((
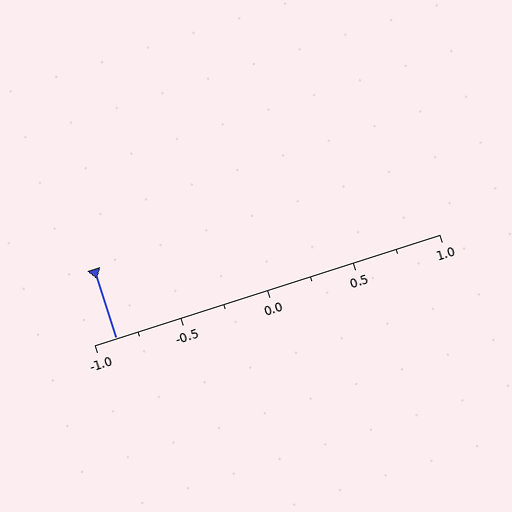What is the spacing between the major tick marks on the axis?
The major ticks are spaced 0.5 apart.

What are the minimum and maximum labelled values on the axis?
The axis runs from -1.0 to 1.0.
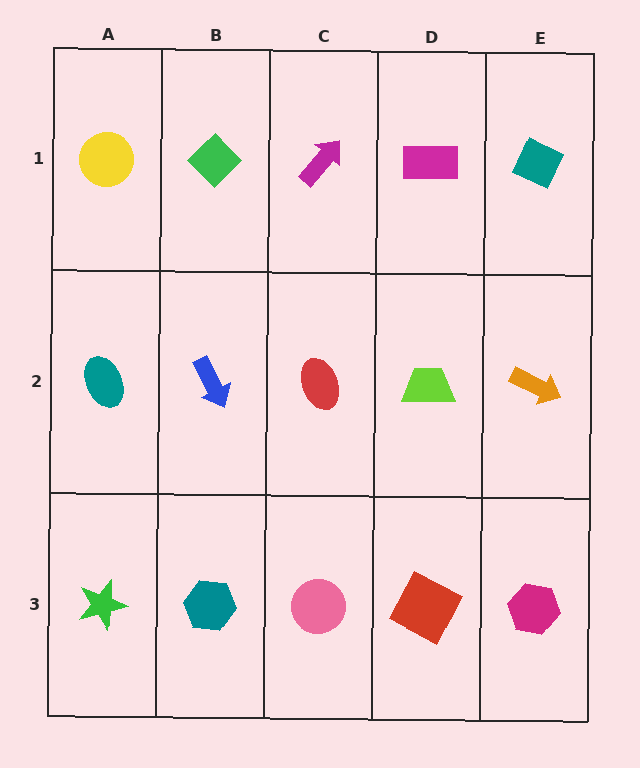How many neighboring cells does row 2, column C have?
4.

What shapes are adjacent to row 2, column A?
A yellow circle (row 1, column A), a green star (row 3, column A), a blue arrow (row 2, column B).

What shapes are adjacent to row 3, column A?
))
*Task goal*: The answer must be an exact copy of the lines from the one containing "What shapes are adjacent to row 2, column A?" through the last line of the records, both included.

*Answer section*:
What shapes are adjacent to row 2, column A?
A yellow circle (row 1, column A), a green star (row 3, column A), a blue arrow (row 2, column B).

What shapes are adjacent to row 3, column A?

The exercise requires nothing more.